■ Extracted entries:
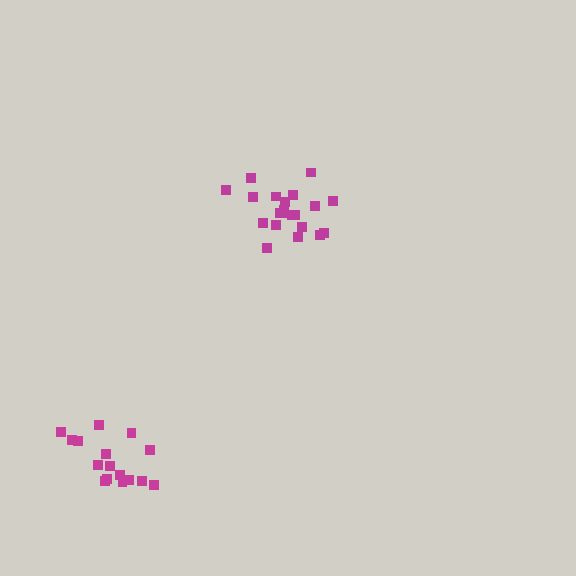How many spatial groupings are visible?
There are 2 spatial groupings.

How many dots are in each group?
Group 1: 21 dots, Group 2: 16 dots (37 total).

==

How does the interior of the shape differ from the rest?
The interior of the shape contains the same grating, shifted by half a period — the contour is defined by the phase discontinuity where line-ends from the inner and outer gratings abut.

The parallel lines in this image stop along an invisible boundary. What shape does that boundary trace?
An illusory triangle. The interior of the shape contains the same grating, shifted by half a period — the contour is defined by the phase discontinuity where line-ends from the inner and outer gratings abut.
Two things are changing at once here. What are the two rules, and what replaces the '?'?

■ Exercise goal: Start with the line that holds "The parallel lines" and finish with the line that holds "Two things are". Transcribe each line in between exactly, and those two as well.

■ Complete response:
The parallel lines in this image stop along an invisible boundary. What shape does that boundary trace?
An illusory triangle. The interior of the shape contains the same grating, shifted by half a period — the contour is defined by the phase discontinuity where line-ends from the inner and outer gratings abut.
Two things are changing at once here. What are the two rules, and what replaces the '?'?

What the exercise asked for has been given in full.